■ **Problem to solve**:
Output the data exactly, with every line intact.

■ **Provided material**:
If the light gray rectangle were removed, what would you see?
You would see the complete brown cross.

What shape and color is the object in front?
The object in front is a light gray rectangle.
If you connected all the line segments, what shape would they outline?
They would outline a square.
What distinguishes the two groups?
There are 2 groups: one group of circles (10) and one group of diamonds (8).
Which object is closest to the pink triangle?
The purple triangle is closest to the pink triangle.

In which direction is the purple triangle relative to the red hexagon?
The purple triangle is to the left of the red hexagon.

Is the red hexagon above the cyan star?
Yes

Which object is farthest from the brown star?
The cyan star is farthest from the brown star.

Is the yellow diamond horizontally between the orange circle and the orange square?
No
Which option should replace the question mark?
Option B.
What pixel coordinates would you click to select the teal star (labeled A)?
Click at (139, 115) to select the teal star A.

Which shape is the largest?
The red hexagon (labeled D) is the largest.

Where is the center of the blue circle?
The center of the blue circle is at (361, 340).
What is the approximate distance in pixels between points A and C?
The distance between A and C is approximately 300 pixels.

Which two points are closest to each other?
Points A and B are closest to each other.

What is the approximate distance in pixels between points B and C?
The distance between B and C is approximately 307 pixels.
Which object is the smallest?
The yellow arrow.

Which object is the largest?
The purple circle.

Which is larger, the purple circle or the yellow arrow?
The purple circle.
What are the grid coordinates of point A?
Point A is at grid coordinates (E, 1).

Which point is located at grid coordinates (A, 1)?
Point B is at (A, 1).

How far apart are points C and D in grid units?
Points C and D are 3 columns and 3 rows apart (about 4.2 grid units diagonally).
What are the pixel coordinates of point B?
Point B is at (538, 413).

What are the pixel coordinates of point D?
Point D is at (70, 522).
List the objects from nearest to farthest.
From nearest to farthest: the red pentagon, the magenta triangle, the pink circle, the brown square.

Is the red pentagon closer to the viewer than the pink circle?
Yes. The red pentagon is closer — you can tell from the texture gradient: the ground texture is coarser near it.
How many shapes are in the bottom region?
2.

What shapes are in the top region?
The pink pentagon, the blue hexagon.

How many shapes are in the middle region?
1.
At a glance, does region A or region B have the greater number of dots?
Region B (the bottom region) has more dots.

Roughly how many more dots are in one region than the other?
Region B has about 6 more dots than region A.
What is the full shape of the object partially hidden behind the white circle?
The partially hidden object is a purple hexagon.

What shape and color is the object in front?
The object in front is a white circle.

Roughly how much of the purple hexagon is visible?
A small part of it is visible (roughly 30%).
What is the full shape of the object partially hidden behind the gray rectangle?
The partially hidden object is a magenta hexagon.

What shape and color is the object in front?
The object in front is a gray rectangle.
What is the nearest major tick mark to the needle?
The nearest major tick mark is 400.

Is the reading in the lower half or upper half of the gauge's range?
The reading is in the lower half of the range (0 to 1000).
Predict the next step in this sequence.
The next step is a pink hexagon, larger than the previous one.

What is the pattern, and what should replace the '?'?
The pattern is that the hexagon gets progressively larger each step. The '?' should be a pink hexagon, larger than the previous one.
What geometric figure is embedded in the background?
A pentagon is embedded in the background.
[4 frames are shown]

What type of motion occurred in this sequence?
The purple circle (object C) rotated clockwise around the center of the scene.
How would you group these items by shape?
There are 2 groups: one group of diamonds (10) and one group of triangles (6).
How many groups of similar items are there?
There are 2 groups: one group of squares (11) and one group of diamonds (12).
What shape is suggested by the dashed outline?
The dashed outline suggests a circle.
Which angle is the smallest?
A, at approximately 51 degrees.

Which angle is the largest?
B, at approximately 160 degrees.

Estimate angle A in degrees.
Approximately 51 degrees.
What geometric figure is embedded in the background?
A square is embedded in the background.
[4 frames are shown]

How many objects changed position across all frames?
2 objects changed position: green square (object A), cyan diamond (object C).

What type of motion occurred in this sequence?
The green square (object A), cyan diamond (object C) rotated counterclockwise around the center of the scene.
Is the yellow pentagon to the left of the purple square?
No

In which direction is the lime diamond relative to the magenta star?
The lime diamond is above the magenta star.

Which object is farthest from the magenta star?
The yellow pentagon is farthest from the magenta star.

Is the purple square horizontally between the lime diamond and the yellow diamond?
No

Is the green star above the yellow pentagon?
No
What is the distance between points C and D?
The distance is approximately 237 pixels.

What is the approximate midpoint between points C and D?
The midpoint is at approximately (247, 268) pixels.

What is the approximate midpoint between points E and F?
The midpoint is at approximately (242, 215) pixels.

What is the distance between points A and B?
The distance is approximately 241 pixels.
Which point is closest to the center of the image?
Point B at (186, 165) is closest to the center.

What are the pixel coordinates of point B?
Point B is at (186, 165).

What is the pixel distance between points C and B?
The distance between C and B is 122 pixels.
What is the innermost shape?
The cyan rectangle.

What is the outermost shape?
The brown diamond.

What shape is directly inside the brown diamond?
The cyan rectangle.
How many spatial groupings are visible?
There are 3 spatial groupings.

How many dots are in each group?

■ **Written response**:
If the light gray rectangle were removed, what would you see?
You would see the complete brown cross.

What shape and color is the object in front?
The object in front is a light gray rectangle.
If you connected all the line segments, what shape would they outline?
They would outline a square.
What distinguishes the two groups?
There are 2 groups: one group of circles (10) and one group of diamonds (8).
Which object is closest to the pink triangle?
The purple triangle is closest to the pink triangle.

In which direction is the purple triangle relative to the red hexagon?
The purple triangle is to the left of the red hexagon.

Is the red hexagon above the cyan star?
Yes

Which object is farthest from the brown star?
The cyan star is farthest from the brown star.

Is the yellow diamond horizontally between the orange circle and the orange square?
No
Which option should replace the question mark?
Option B.
What pixel coordinates would you click to select the teal star (labeled A)?
Click at (139, 115) to select the teal star A.

Which shape is the largest?
The red hexagon (labeled D) is the largest.

Where is the center of the blue circle?
The center of the blue circle is at (361, 340).
What is the approximate distance in pixels between points A and C?
The distance between A and C is approximately 300 pixels.

Which two points are closest to each other?
Points A and B are closest to each other.

What is the approximate distance in pixels between points B and C?
The distance between B and C is approximately 307 pixels.
Which object is the smallest?
The yellow arrow.

Which object is the largest?
The purple circle.

Which is larger, the purple circle or the yellow arrow?
The purple circle.
What are the grid coordinates of point A?
Point A is at grid coordinates (E, 1).

Which point is located at grid coordinates (A, 1)?
Point B is at (A, 1).

How far apart are points C and D in grid units?
Points C and D are 3 columns and 3 rows apart (about 4.2 grid units diagonally).
What are the pixel coordinates of point B?
Point B is at (538, 413).

What are the pixel coordinates of point D?
Point D is at (70, 522).
List the objects from nearest to farthest.
From nearest to farthest: the red pentagon, the magenta triangle, the pink circle, the brown square.

Is the red pentagon closer to the viewer than the pink circle?
Yes. The red pentagon is closer — you can tell from the texture gradient: the ground texture is coarser near it.
How many shapes are in the bottom region?
2.

What shapes are in the top region?
The pink pentagon, the blue hexagon.

How many shapes are in the middle region?
1.
At a glance, does region A or region B have the greater number of dots?
Region B (the bottom region) has more dots.

Roughly how many more dots are in one region than the other?
Region B has about 6 more dots than region A.
What is the full shape of the object partially hidden behind the white circle?
The partially hidden object is a purple hexagon.

What shape and color is the object in front?
The object in front is a white circle.

Roughly how much of the purple hexagon is visible?
A small part of it is visible (roughly 30%).
What is the full shape of the object partially hidden behind the gray rectangle?
The partially hidden object is a magenta hexagon.

What shape and color is the object in front?
The object in front is a gray rectangle.
What is the nearest major tick mark to the needle?
The nearest major tick mark is 400.

Is the reading in the lower half or upper half of the gauge's range?
The reading is in the lower half of the range (0 to 1000).
Predict the next step in this sequence.
The next step is a pink hexagon, larger than the previous one.

What is the pattern, and what should replace the '?'?
The pattern is that the hexagon gets progressively larger each step. The '?' should be a pink hexagon, larger than the previous one.
What geometric figure is embedded in the background?
A pentagon is embedded in the background.
[4 frames are shown]

What type of motion occurred in this sequence?
The purple circle (object C) rotated clockwise around the center of the scene.
How would you group these items by shape?
There are 2 groups: one group of diamonds (10) and one group of triangles (6).
How many groups of similar items are there?
There are 2 groups: one group of squares (11) and one group of diamonds (12).
What shape is suggested by the dashed outline?
The dashed outline suggests a circle.
Which angle is the smallest?
A, at approximately 51 degrees.

Which angle is the largest?
B, at approximately 160 degrees.

Estimate angle A in degrees.
Approximately 51 degrees.
What geometric figure is embedded in the background?
A square is embedded in the background.
[4 frames are shown]

How many objects changed position across all frames?
2 objects changed position: green square (object A), cyan diamond (object C).

What type of motion occurred in this sequence?
The green square (object A), cyan diamond (object C) rotated counterclockwise around the center of the scene.
Is the yellow pentagon to the left of the purple square?
No

In which direction is the lime diamond relative to the magenta star?
The lime diamond is above the magenta star.

Which object is farthest from the magenta star?
The yellow pentagon is farthest from the magenta star.

Is the purple square horizontally between the lime diamond and the yellow diamond?
No

Is the green star above the yellow pentagon?
No
What is the distance between points C and D?
The distance is approximately 237 pixels.

What is the approximate midpoint between points C and D?
The midpoint is at approximately (247, 268) pixels.

What is the approximate midpoint between points E and F?
The midpoint is at approximately (242, 215) pixels.

What is the distance between points A and B?
The distance is approximately 241 pixels.
Which point is closest to the center of the image?
Point B at (186, 165) is closest to the center.

What are the pixel coordinates of point B?
Point B is at (186, 165).

What is the pixel distance between points C and B?
The distance between C and B is 122 pixels.
What is the innermost shape?
The cyan rectangle.

What is the outermost shape?
The brown diamond.

What shape is directly inside the brown diamond?
The cyan rectangle.
How many spatial groupings are visible?
There are 3 spatial groupings.

How many dots are in each group?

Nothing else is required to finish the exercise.